* _Task description_
Leave out every picture. Copy exactly the lines from the one holding "[3 frames are shown]" through the one holding "[Two images are shown]".

* _Records provided_
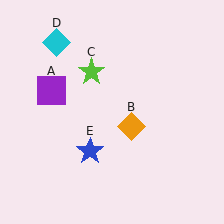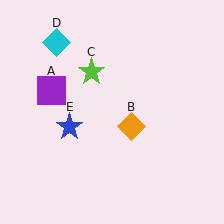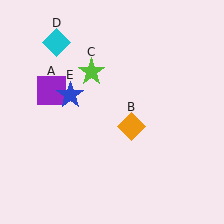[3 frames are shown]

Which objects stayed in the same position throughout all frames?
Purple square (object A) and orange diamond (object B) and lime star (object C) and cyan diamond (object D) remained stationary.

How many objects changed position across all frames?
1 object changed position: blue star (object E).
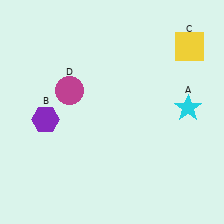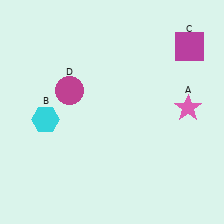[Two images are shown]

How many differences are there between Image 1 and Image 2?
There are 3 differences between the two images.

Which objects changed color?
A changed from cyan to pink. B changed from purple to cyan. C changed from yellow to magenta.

* * *

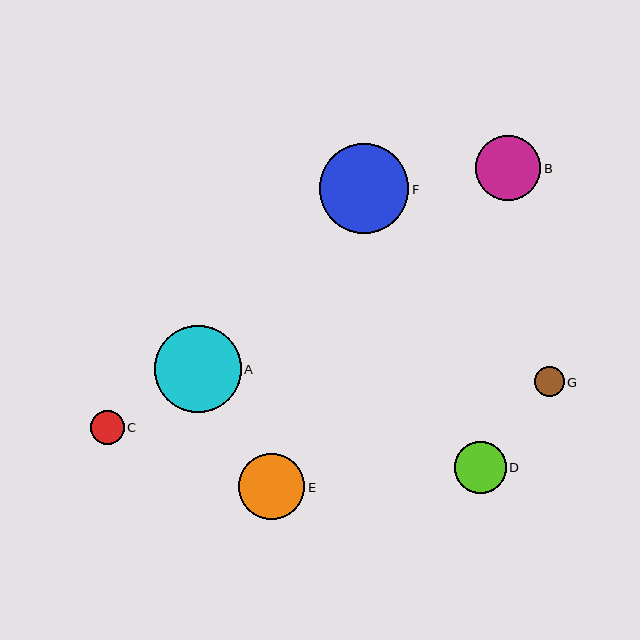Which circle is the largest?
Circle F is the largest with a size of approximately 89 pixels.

...

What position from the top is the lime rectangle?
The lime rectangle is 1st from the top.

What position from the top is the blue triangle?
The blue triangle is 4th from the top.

* _Written answer_
[3 frames are shown]

Which objects stayed in the same position throughout all frames?
Purple square (object A) and orange diamond (object B) and lime star (object C) and cyan diamond (object D) remained stationary.

How many objects changed position across all frames?
1 object changed position: blue star (object E).
[Two images are shown]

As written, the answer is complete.